=== What to do ===
Transcribe the whole listing without a single picture.

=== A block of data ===
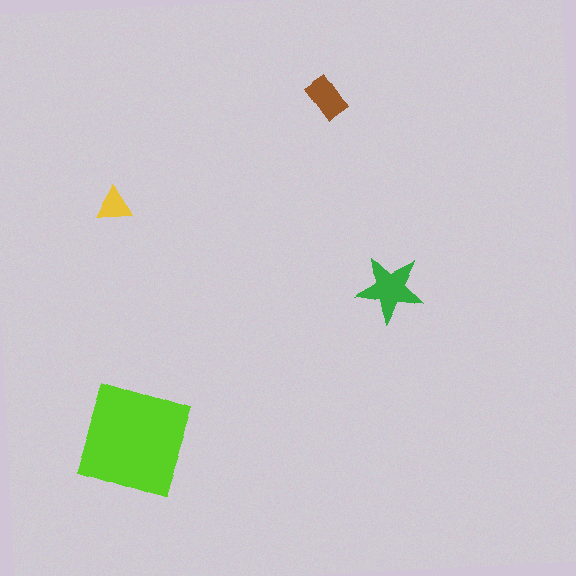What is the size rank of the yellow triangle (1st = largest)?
4th.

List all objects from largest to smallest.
The lime square, the green star, the brown rectangle, the yellow triangle.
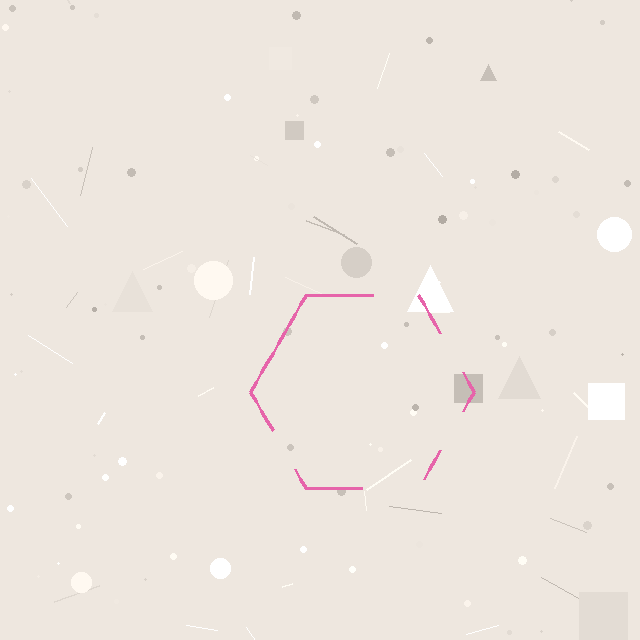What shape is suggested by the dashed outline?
The dashed outline suggests a hexagon.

=== Exercise output ===
What is the size rank of the yellow triangle (1st = largest)?
4th.

List all objects from largest to smallest.
The lime square, the green star, the brown rectangle, the yellow triangle.
What shape is suggested by the dashed outline?
The dashed outline suggests a hexagon.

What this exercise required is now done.